YOUR GOAL: Output all entries verbatim. Skip pictures.

PROVIDED DATA:
==*==

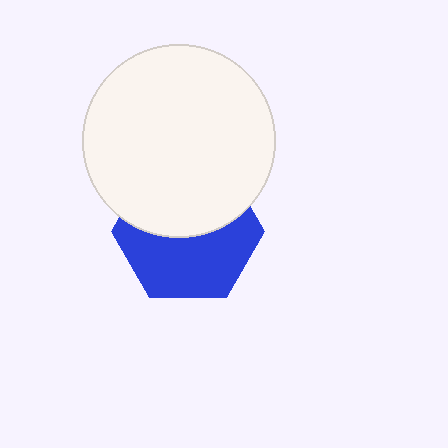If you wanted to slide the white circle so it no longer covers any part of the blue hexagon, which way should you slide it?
Slide it up — that is the most direct way to separate the two shapes.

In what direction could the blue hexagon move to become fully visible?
The blue hexagon could move down. That would shift it out from behind the white circle entirely.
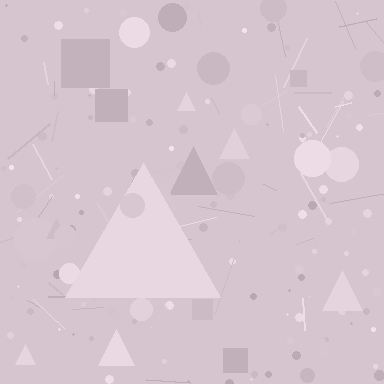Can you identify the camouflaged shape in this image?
The camouflaged shape is a triangle.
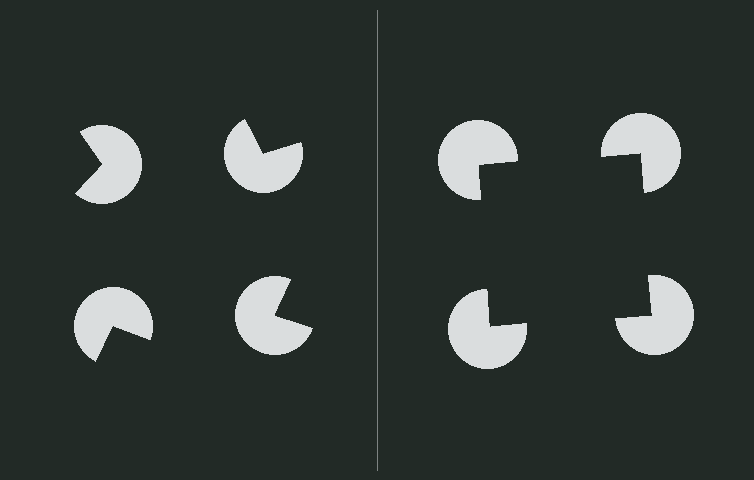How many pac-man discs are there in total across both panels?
8 — 4 on each side.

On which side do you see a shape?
An illusory square appears on the right side. On the left side the wedge cuts are rotated, so no coherent shape forms.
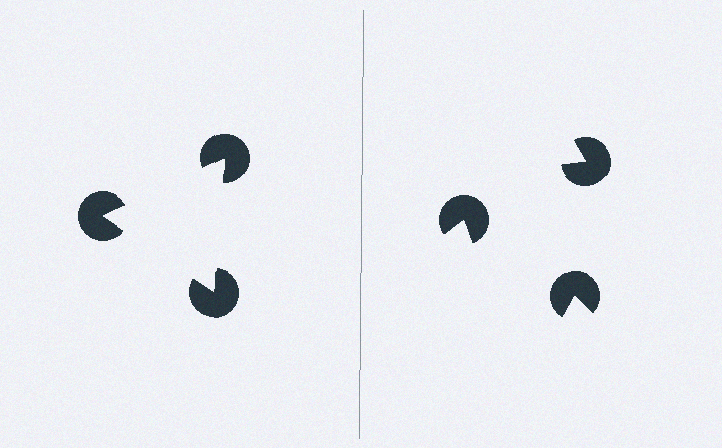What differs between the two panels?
The pac-man discs are positioned identically on both sides; only the wedge orientations differ. On the left they align to a triangle; on the right they are misaligned.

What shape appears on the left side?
An illusory triangle.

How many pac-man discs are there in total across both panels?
6 — 3 on each side.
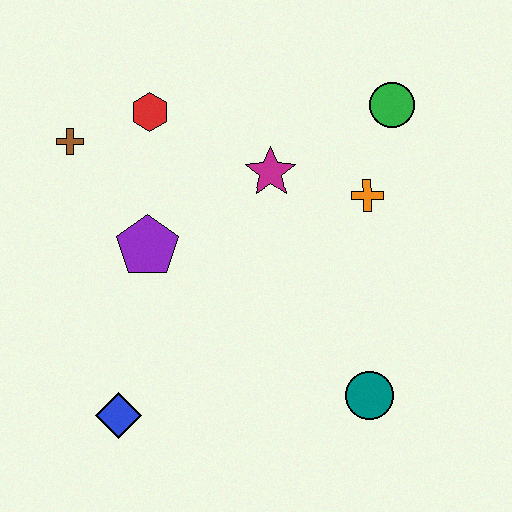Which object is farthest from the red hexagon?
The teal circle is farthest from the red hexagon.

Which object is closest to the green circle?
The orange cross is closest to the green circle.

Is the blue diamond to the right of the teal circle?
No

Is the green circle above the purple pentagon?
Yes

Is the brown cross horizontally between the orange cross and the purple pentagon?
No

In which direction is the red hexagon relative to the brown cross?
The red hexagon is to the right of the brown cross.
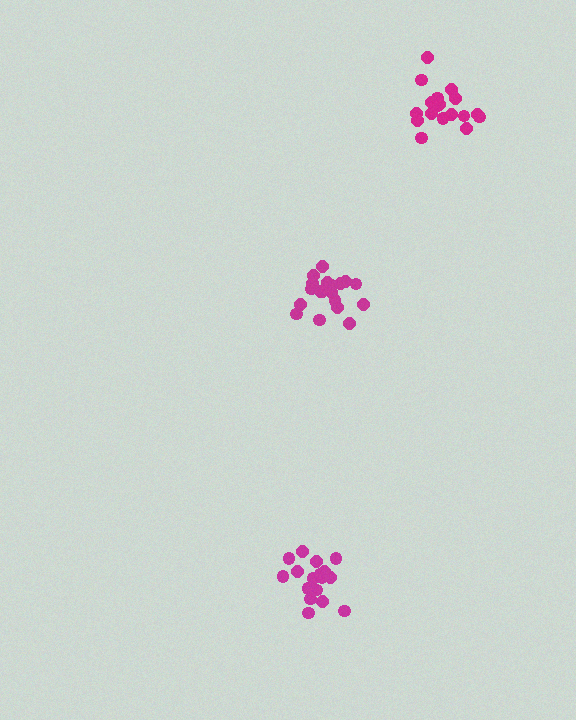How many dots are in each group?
Group 1: 19 dots, Group 2: 18 dots, Group 3: 19 dots (56 total).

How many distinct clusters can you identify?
There are 3 distinct clusters.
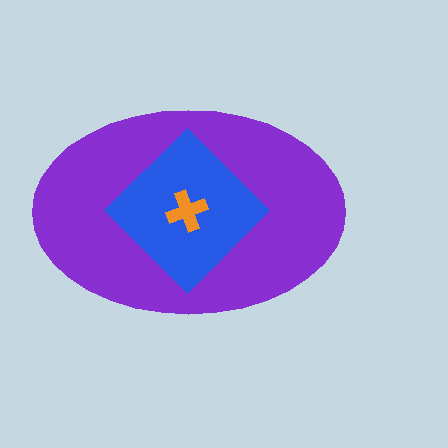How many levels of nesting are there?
3.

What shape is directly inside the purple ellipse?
The blue diamond.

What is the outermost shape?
The purple ellipse.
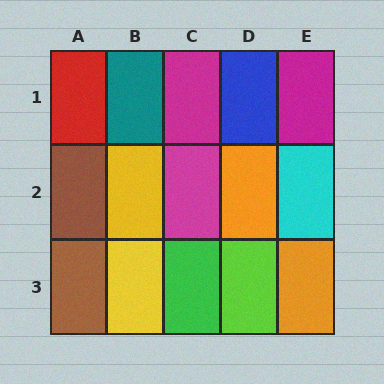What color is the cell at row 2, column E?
Cyan.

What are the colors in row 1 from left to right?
Red, teal, magenta, blue, magenta.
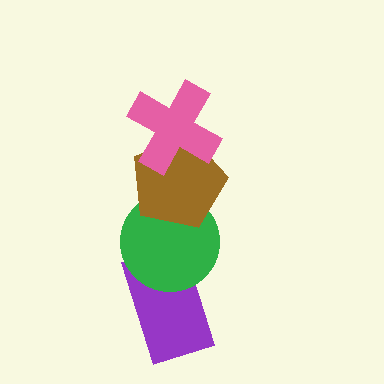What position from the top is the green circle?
The green circle is 3rd from the top.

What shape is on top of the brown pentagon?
The pink cross is on top of the brown pentagon.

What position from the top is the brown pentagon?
The brown pentagon is 2nd from the top.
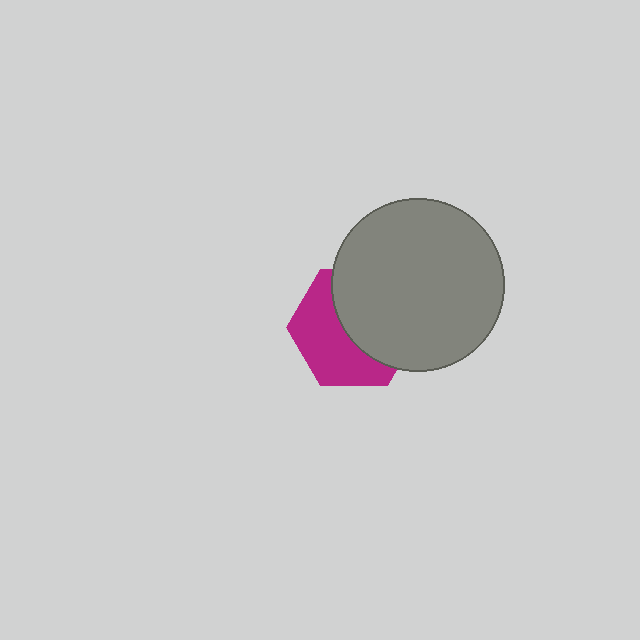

==*==

IN RESPONSE:
If you wanted to slide the white circle so it no longer covers any part of the blue hexagon, which way should you slide it?
Slide it up — that is the most direct way to separate the two shapes.

In what direction could the blue hexagon move to become fully visible?
The blue hexagon could move down. That would shift it out from behind the white circle entirely.
Can you identify the camouflaged shape in this image?
The camouflaged shape is a triangle.
How many pac-man discs are there in total across both panels?
8 — 4 on each side.

On which side do you see a shape?
An illusory square appears on the right side. On the left side the wedge cuts are rotated, so no coherent shape forms.
What differs between the two panels?
The pac-man discs are positioned identically on both sides; only the wedge orientations differ. On the left they align to a triangle; on the right they are misaligned.

What shape appears on the left side?
An illusory triangle.

How many pac-man discs are there in total across both panels?
6 — 3 on each side.
Which object is farthest from the red hexagon?
The teal circle is farthest from the red hexagon.

Which object is closest to the green circle?
The orange cross is closest to the green circle.

Is the blue diamond to the right of the teal circle?
No

Is the green circle above the purple pentagon?
Yes

Is the brown cross horizontally between the orange cross and the purple pentagon?
No

In which direction is the red hexagon relative to the brown cross?
The red hexagon is to the right of the brown cross.
How many dots are in each group?
Group 1: 19 dots, Group 2: 18 dots, Group 3: 19 dots (56 total).

How many distinct clusters can you identify?
There are 3 distinct clusters.
How many levels of nesting are there?
3.

What shape is directly inside the purple ellipse?
The blue diamond.

What is the outermost shape?
The purple ellipse.
What color is the cell at row 2, column E?
Cyan.

What are the colors in row 1 from left to right?
Red, teal, magenta, blue, magenta.
What position from the top is the green circle?
The green circle is 3rd from the top.

What shape is on top of the brown pentagon?
The pink cross is on top of the brown pentagon.

What position from the top is the brown pentagon?
The brown pentagon is 2nd from the top.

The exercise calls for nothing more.